* **DIRECTIVE**
Skip every picture, and copy exactly the lines from the one containing "What is the approximate midpoint between points C" to the end of the data.

(Items from a dataset)
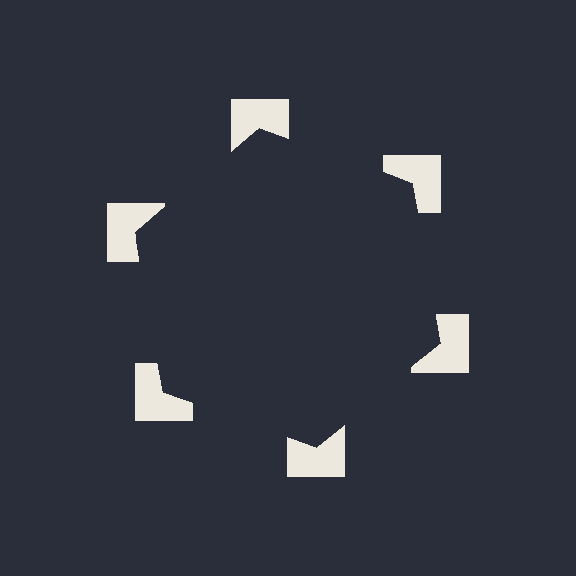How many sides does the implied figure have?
6 sides.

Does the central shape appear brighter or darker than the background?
It typically appears slightly darker than the background, even though no actual brightness change is drawn.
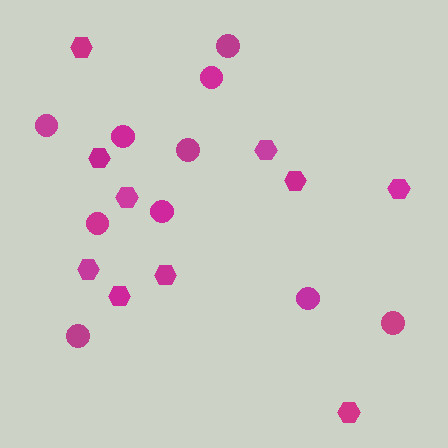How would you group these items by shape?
There are 2 groups: one group of hexagons (10) and one group of circles (10).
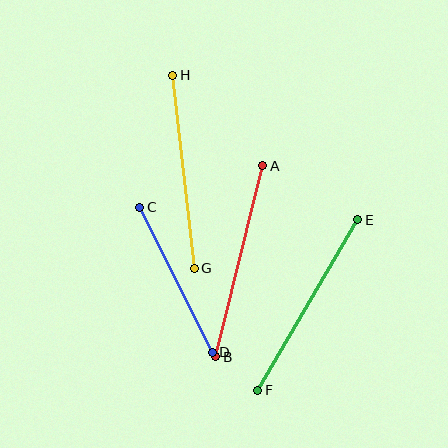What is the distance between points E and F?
The distance is approximately 198 pixels.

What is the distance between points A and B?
The distance is approximately 197 pixels.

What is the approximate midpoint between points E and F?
The midpoint is at approximately (308, 305) pixels.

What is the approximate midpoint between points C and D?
The midpoint is at approximately (176, 280) pixels.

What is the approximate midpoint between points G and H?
The midpoint is at approximately (183, 172) pixels.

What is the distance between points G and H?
The distance is approximately 194 pixels.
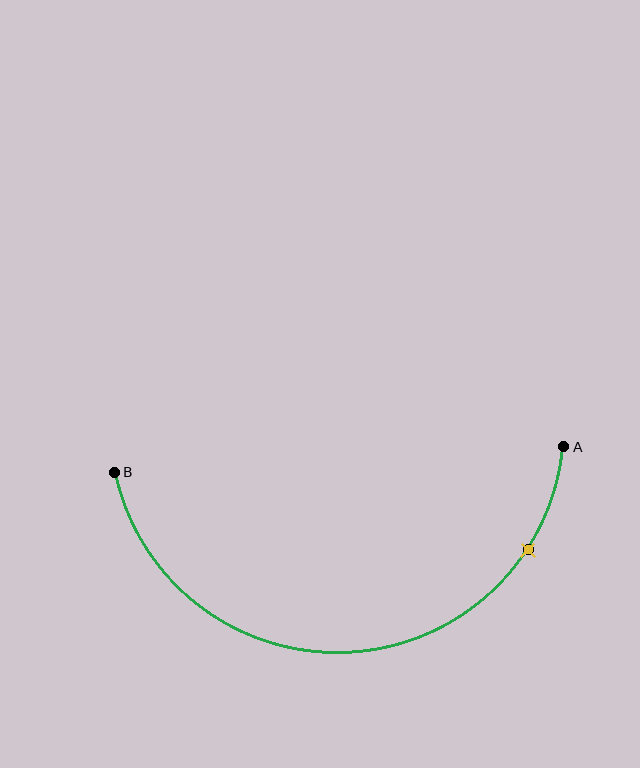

* **COMPLETED TASK**
What is the approximate midpoint between points C and D?
The midpoint is at approximately (176, 280) pixels.

What is the approximate midpoint between points G and H?
The midpoint is at approximately (183, 172) pixels.

What is the distance between points G and H?
The distance is approximately 194 pixels.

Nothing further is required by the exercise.